STATED GOAL:
Quote only the lines from the line containing "Which object is closest to the cyan star?" to the line containing "How many cyan", with both of those lines included, please, exactly as written.

— Start DATA SHOWN —

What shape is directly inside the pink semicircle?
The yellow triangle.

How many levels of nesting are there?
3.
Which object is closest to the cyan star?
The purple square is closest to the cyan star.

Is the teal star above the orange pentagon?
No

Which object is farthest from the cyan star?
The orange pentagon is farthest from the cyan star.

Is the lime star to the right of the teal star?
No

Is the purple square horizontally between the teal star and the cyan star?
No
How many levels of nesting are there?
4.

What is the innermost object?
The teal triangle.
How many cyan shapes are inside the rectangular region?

— End DATA SHOWN —
— Start DATA SHOWN —

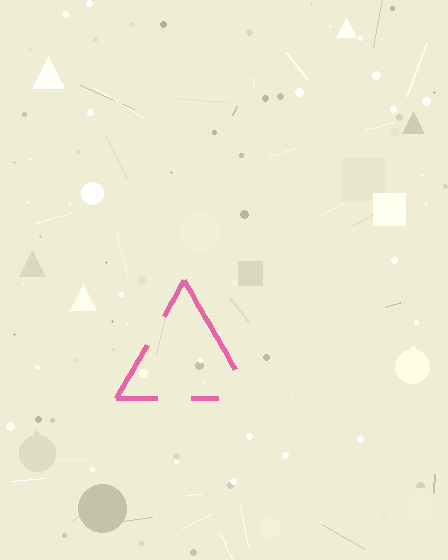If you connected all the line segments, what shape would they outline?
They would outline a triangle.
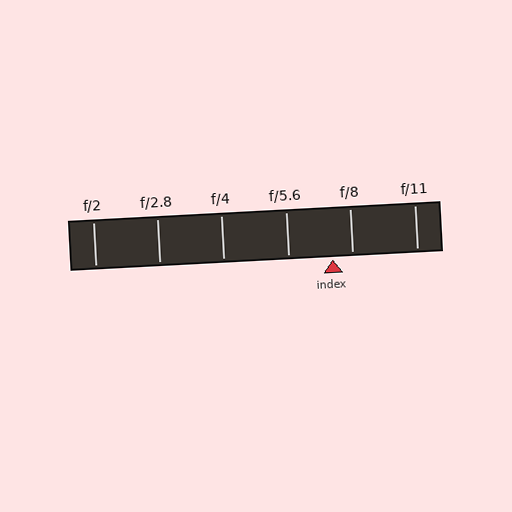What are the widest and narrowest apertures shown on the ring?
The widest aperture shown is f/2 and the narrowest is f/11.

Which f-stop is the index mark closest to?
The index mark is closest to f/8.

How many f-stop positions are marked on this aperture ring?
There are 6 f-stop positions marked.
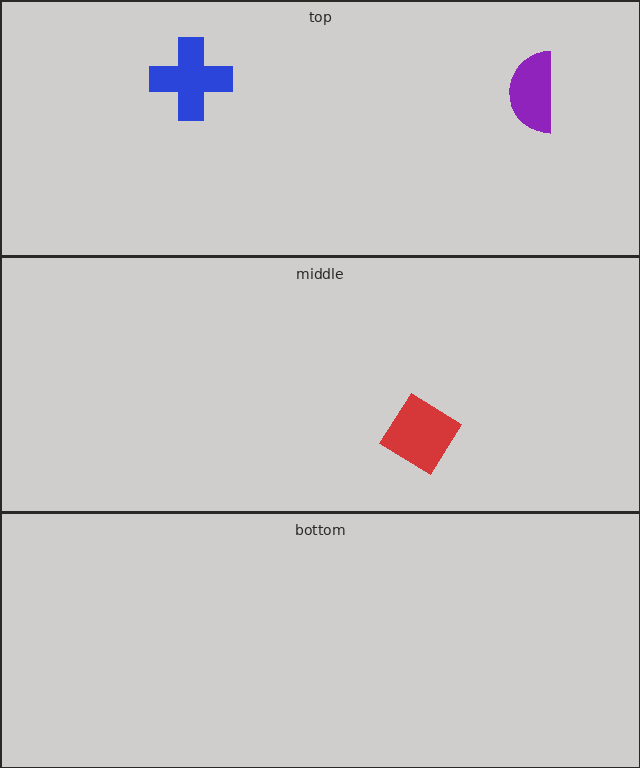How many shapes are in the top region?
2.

— End DATA SHOWN —

TASK RESULT:
Which object is closest to the cyan star?
The purple square is closest to the cyan star.

Is the teal star above the orange pentagon?
No

Which object is farthest from the cyan star?
The orange pentagon is farthest from the cyan star.

Is the lime star to the right of the teal star?
No

Is the purple square horizontally between the teal star and the cyan star?
No
How many levels of nesting are there?
4.

What is the innermost object?
The teal triangle.
How many cyan shapes are inside the rectangular region?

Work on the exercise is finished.